-- START RECORDS TO USE --
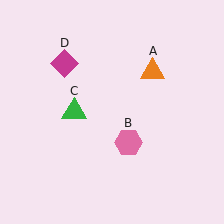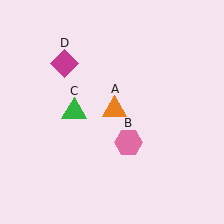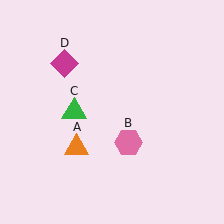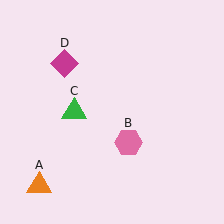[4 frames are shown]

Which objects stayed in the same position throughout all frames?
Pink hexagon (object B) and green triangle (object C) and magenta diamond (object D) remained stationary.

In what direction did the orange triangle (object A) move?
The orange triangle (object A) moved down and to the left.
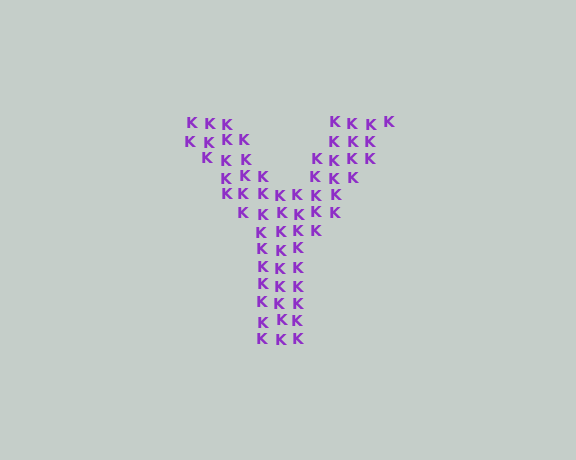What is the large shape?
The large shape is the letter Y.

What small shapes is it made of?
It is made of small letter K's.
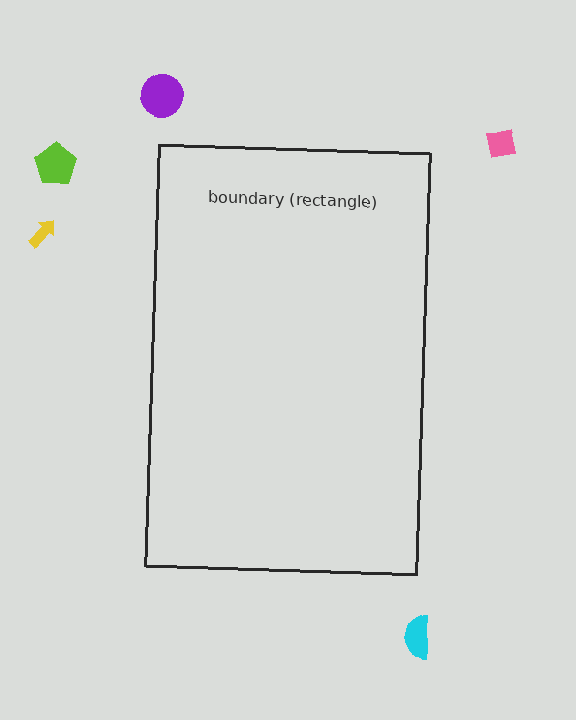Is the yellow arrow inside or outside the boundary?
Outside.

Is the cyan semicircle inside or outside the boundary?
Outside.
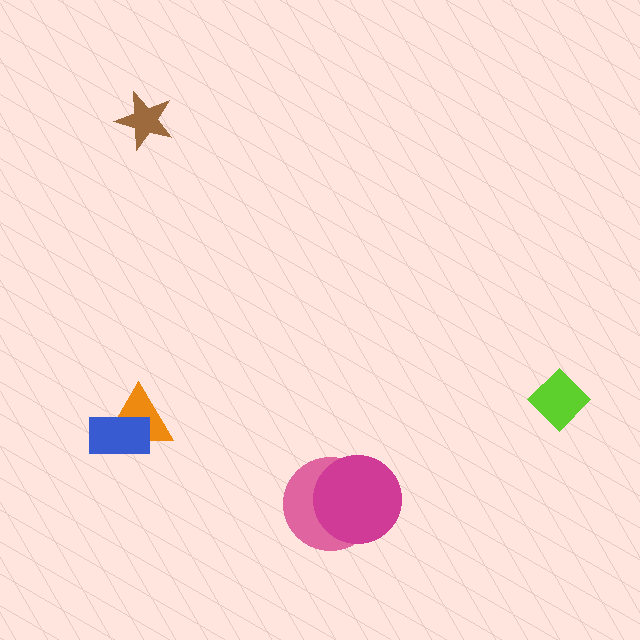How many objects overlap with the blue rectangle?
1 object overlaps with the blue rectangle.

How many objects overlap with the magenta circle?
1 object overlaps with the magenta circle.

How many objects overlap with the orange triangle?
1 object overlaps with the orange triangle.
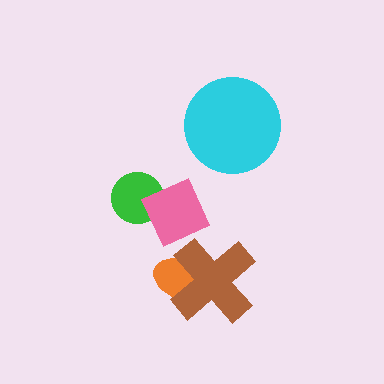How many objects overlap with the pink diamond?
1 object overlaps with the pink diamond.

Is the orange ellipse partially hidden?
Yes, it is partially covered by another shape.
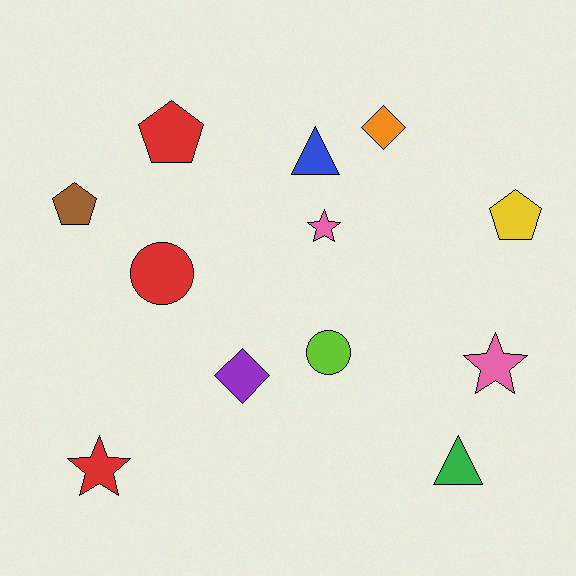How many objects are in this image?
-- END RECORDS TO USE --
-- START RECORDS TO USE --
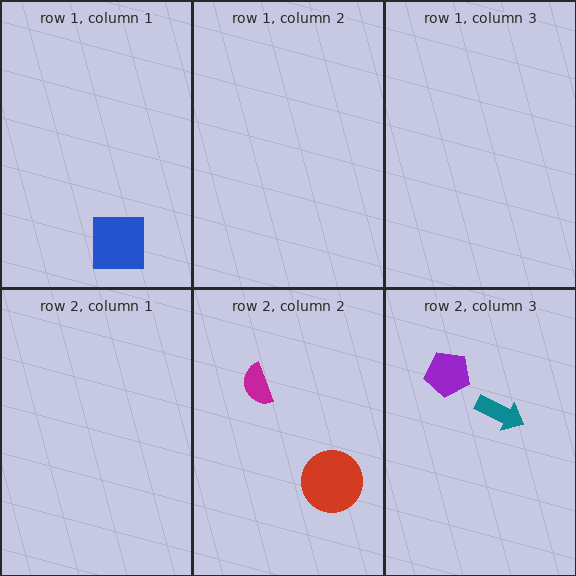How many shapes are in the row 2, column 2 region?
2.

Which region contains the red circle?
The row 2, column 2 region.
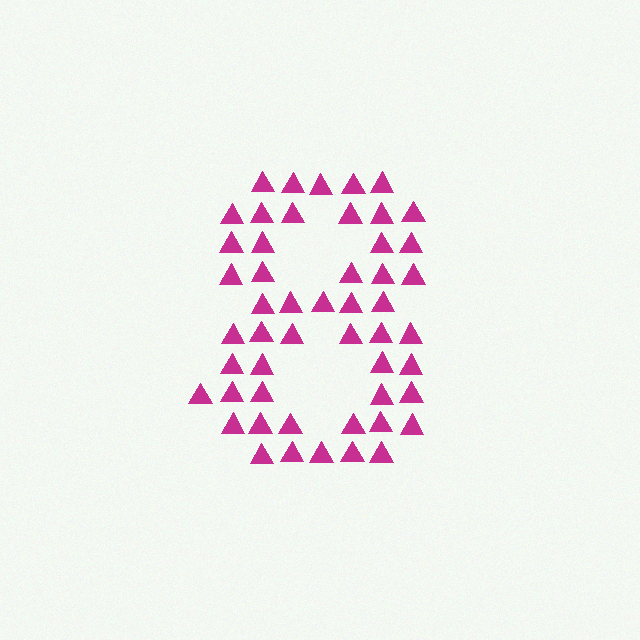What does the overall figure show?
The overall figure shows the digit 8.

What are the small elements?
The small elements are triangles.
-- END RECORDS TO USE --
From the listing above, repeat only the lines between the line containing "How many objects overlap with the pink" and the line containing "How many objects are in this image?", those two included. Pictures are not part of the copy.

How many objects overlap with the pink diamond?
1 object overlaps with the pink diamond.

Is the orange ellipse partially hidden?
Yes, it is partially covered by another shape.
How many objects are in this image?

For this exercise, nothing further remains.